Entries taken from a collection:
* * *

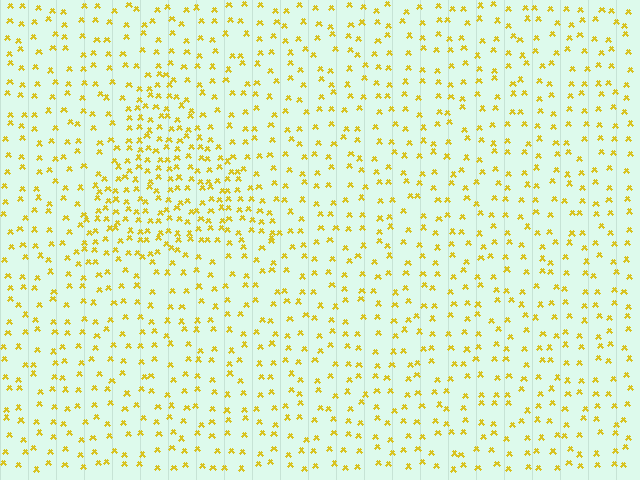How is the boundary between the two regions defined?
The boundary is defined by a change in element density (approximately 2.1x ratio). All elements are the same color, size, and shape.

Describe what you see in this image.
The image contains small yellow elements arranged at two different densities. A triangle-shaped region is visible where the elements are more densely packed than the surrounding area.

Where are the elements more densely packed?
The elements are more densely packed inside the triangle boundary.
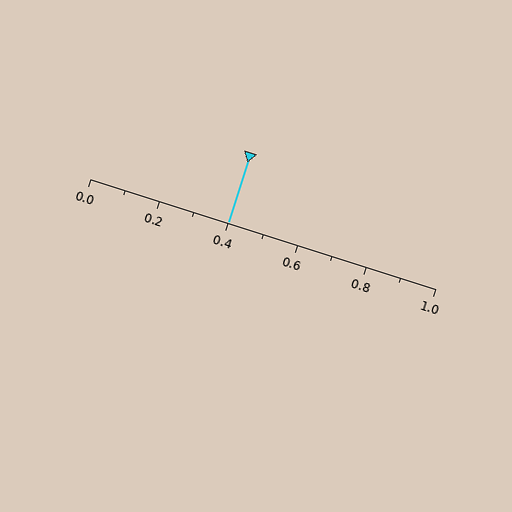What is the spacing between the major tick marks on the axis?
The major ticks are spaced 0.2 apart.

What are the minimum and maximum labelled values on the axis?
The axis runs from 0.0 to 1.0.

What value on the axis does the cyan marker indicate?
The marker indicates approximately 0.4.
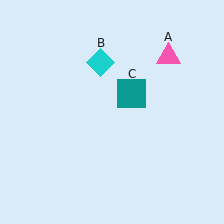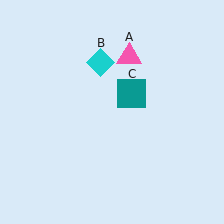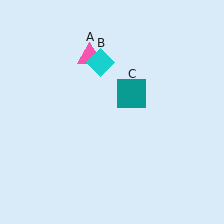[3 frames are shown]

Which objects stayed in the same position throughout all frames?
Cyan diamond (object B) and teal square (object C) remained stationary.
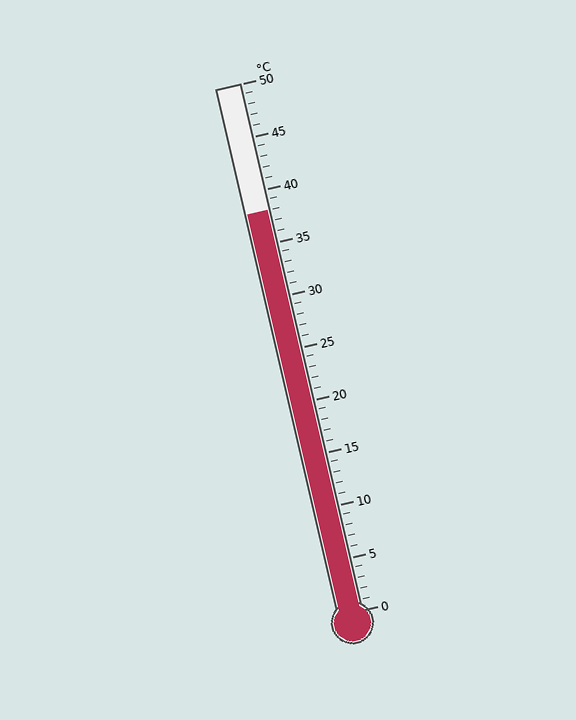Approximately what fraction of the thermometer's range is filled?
The thermometer is filled to approximately 75% of its range.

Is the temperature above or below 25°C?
The temperature is above 25°C.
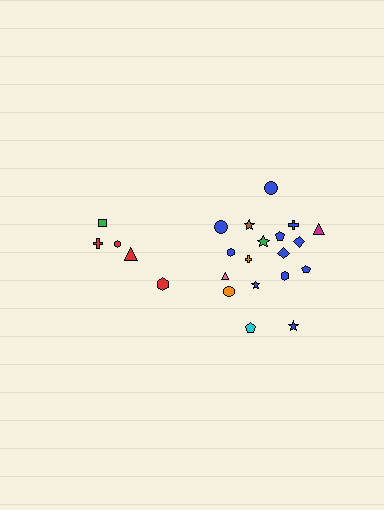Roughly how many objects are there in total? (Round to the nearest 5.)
Roughly 25 objects in total.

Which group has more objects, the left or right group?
The right group.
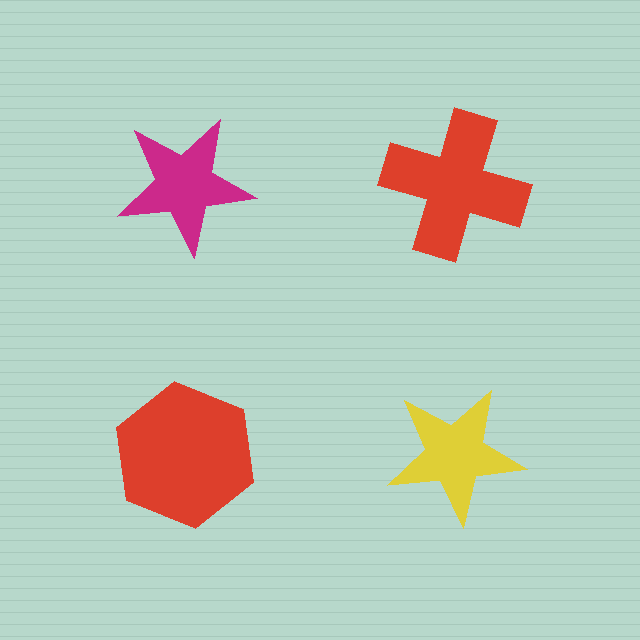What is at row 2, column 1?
A red hexagon.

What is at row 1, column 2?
A red cross.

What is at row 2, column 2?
A yellow star.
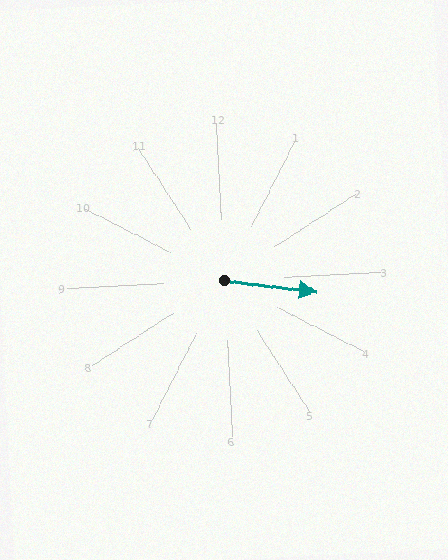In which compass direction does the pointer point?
East.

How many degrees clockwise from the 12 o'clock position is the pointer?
Approximately 100 degrees.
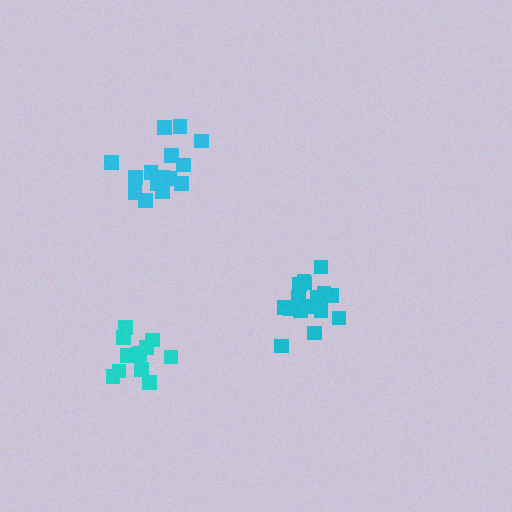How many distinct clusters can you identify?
There are 3 distinct clusters.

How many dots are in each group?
Group 1: 13 dots, Group 2: 16 dots, Group 3: 15 dots (44 total).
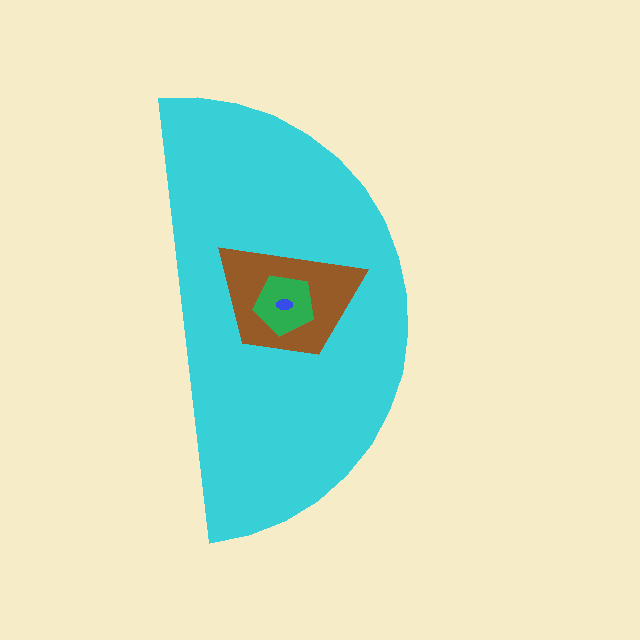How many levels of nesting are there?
4.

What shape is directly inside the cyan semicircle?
The brown trapezoid.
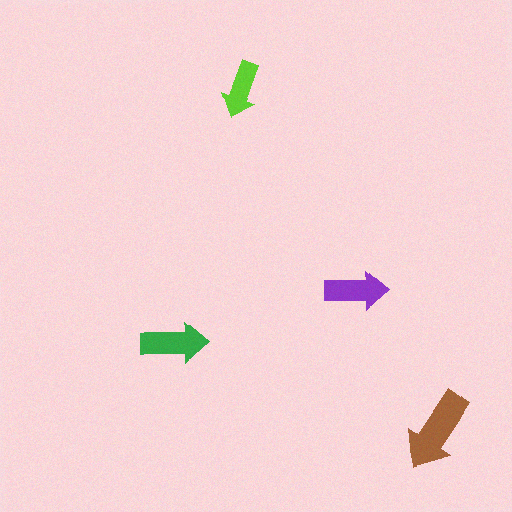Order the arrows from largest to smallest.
the brown one, the green one, the purple one, the lime one.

* * *

**SHORT EXERCISE:** Working from the line that contains "[3 frames are shown]" to the last line of the listing, please quote each line exactly, pictures excluded.

**RESPONSE TO THE TASK:**
[3 frames are shown]

Which objects stayed in the same position throughout all frames?
Cyan diamond (object B) and teal square (object C) remained stationary.
Approximately what fraction of the thermometer's range is filled?
The thermometer is filled to approximately 75% of its range.

Is the temperature above or below 25°C?
The temperature is above 25°C.
Roughly how many objects are there in total? (Round to the nearest 5.)
Roughly 25 objects in total.

Which group has more objects, the left or right group?
The right group.
What is at row 2, column 1?
A red hexagon.

What is at row 1, column 2?
A red cross.

What is at row 2, column 2?
A yellow star.
In which compass direction does the pointer point?
East.

How many degrees clockwise from the 12 o'clock position is the pointer?
Approximately 100 degrees.
How many distinct clusters can you identify?
There are 3 distinct clusters.

How many dots are in each group?
Group 1: 13 dots, Group 2: 16 dots, Group 3: 15 dots (44 total).
How many levels of nesting are there?
4.

What shape is directly inside the cyan semicircle?
The brown trapezoid.
Order the arrows from largest to smallest.
the brown one, the green one, the purple one, the lime one.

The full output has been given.